__Questions about shape properties__
-------------------------
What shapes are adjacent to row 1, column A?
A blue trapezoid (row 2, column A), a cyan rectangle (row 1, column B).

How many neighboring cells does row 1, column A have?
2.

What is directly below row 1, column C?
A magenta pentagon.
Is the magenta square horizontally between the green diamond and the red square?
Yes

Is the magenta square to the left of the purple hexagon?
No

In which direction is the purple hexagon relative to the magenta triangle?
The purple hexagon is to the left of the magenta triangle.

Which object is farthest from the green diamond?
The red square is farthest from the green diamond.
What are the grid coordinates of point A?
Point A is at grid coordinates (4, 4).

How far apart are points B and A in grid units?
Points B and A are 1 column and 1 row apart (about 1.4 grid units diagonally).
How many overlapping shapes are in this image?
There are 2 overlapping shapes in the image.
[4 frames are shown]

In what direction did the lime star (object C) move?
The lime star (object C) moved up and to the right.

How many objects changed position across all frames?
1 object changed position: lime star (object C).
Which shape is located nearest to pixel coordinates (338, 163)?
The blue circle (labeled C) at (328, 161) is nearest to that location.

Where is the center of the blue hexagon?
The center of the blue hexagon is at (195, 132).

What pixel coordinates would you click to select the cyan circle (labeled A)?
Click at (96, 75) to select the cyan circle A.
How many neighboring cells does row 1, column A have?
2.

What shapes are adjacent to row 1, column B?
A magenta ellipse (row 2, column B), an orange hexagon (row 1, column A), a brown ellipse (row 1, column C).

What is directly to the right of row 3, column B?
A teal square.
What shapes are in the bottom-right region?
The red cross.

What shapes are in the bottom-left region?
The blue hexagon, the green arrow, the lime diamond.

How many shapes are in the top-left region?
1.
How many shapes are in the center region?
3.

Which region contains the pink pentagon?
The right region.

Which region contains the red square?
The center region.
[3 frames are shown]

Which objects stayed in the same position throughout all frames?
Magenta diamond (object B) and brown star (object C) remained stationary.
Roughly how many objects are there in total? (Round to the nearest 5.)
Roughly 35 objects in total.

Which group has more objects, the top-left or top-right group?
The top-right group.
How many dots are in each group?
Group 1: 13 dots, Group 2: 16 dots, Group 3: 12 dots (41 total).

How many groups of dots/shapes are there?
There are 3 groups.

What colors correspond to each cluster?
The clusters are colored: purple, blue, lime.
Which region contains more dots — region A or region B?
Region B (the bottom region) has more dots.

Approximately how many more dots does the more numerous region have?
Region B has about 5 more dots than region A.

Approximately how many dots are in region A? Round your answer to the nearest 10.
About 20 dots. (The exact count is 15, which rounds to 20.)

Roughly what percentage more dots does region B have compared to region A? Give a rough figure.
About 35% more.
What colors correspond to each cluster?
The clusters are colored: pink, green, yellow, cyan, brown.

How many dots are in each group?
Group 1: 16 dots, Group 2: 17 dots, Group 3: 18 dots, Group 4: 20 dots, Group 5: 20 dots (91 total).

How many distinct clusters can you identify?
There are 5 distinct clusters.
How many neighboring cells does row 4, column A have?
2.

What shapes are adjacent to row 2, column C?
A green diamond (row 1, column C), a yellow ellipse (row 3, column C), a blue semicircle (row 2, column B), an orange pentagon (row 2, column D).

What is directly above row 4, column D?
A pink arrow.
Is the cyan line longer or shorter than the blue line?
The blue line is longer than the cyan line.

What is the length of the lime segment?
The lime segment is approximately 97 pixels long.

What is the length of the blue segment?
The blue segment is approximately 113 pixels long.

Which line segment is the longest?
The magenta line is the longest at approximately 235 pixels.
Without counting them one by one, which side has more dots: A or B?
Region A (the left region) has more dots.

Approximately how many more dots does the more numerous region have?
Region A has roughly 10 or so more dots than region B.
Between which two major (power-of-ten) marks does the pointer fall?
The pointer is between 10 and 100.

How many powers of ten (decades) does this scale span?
-------------------------
__Task details__
Find the word "shown" in the records, and report each line that has it.

__Response to this exercise__
[4 frames are shown]
[3 frames are shown]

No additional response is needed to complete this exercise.